» **What is required**
Beginning with the line that contains "How does the" and ending with the line that contains "[Two images are shown]", reproduce each line exactly; include both and add nothing.

» **Provided data**
<<<<

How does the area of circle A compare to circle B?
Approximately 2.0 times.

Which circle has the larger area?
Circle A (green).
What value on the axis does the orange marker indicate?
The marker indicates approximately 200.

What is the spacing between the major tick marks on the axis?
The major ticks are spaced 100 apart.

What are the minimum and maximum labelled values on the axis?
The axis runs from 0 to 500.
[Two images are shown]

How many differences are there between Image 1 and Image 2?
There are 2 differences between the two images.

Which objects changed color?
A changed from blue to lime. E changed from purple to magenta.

>>>>
<<<<

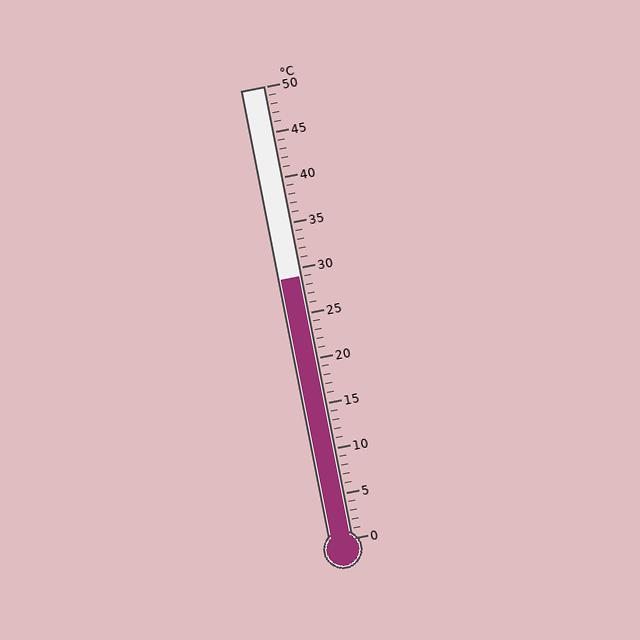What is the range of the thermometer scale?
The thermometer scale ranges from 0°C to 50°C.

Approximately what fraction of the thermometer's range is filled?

>>>>

» **Output below**
How does the area of circle A compare to circle B?
Approximately 2.0 times.

Which circle has the larger area?
Circle A (green).
What value on the axis does the orange marker indicate?
The marker indicates approximately 200.

What is the spacing between the major tick marks on the axis?
The major ticks are spaced 100 apart.

What are the minimum and maximum labelled values on the axis?
The axis runs from 0 to 500.
[Two images are shown]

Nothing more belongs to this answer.